• [Assigned task]: From the records below, output exactly the lines starting at the line with "Two things are" and ending at the line with "[5 frames are shown]", both of them included, but no pictures.
[[ Listed records open ]]
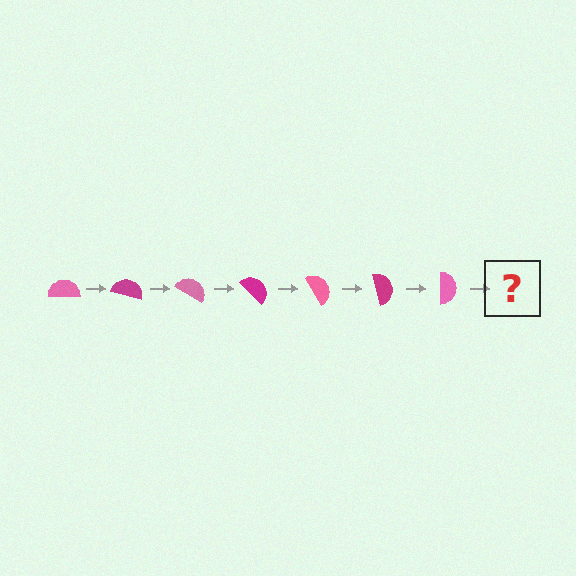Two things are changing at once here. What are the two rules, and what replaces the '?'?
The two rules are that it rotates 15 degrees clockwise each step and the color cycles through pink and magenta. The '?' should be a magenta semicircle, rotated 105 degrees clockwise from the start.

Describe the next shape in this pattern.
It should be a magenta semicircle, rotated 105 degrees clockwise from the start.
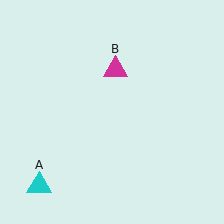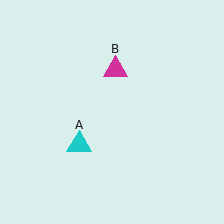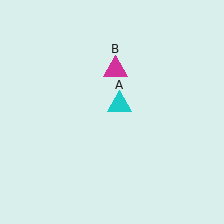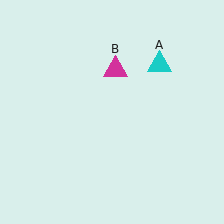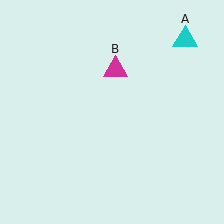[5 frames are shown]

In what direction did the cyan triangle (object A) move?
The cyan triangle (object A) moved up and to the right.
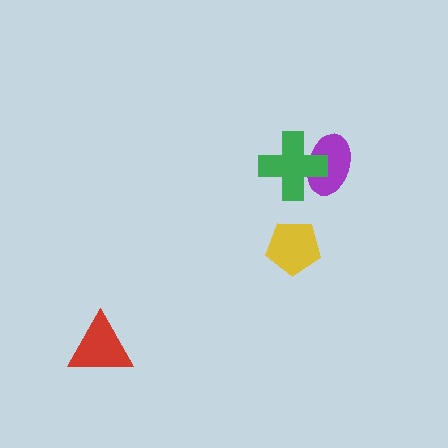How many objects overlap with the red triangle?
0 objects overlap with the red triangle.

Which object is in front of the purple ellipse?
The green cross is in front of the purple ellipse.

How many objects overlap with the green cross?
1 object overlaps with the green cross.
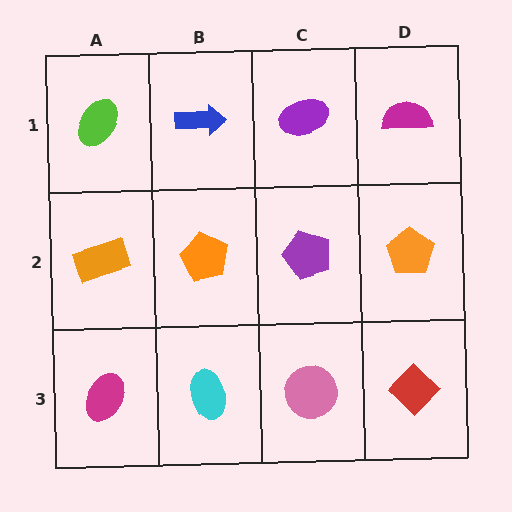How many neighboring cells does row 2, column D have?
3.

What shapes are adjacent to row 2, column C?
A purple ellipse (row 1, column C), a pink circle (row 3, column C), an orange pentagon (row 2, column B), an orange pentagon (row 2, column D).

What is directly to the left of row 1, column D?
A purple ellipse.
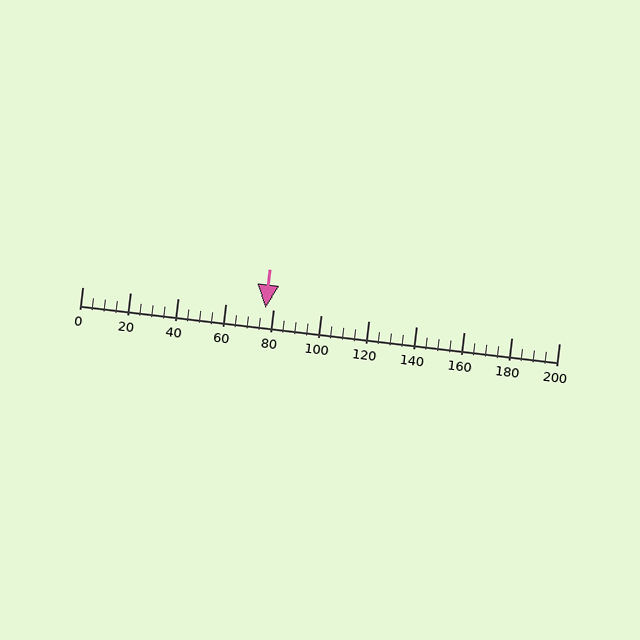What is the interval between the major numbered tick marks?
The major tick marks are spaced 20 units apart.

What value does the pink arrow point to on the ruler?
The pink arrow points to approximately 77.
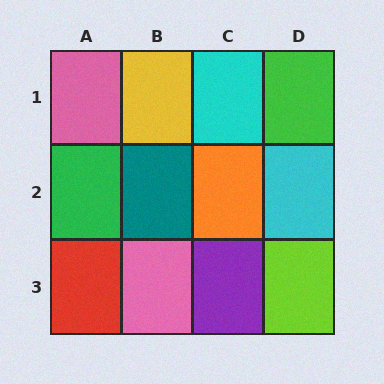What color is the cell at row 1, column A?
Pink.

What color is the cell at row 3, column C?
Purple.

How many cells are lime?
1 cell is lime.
[[ Listed records closed ]]
[[ Listed records open ]]
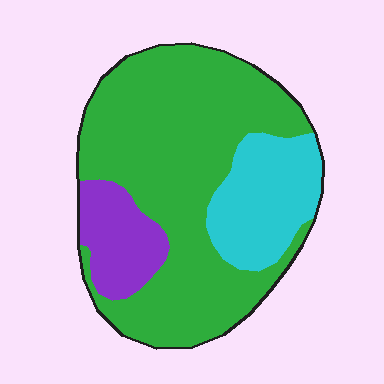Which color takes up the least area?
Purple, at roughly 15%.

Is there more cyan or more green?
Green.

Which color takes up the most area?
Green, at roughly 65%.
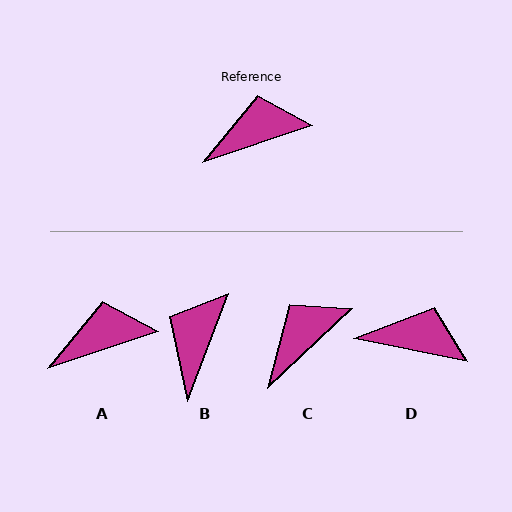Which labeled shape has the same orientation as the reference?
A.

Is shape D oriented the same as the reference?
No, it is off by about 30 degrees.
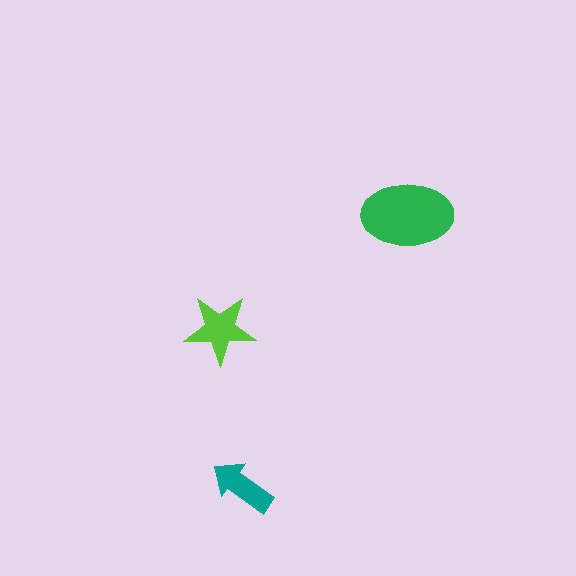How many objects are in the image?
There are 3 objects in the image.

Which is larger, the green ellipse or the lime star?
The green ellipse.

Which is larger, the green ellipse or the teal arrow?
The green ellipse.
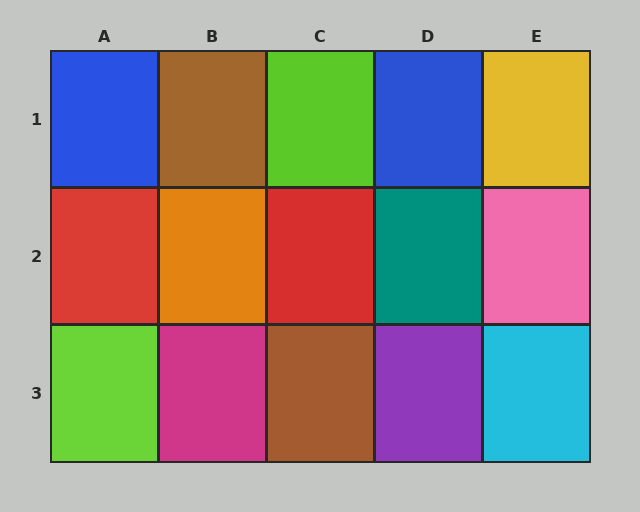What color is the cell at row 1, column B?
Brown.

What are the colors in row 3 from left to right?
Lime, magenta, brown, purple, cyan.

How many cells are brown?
[[ Listed records closed ]]
• [Reply to the exercise]:
Two things are changing at once here. What are the two rules, and what replaces the '?'?
The two rules are that it rotates 15 degrees clockwise each step and the color cycles through pink and magenta. The '?' should be a magenta semicircle, rotated 105 degrees clockwise from the start.

Describe the next shape in this pattern.
It should be a magenta semicircle, rotated 105 degrees clockwise from the start.
[5 frames are shown]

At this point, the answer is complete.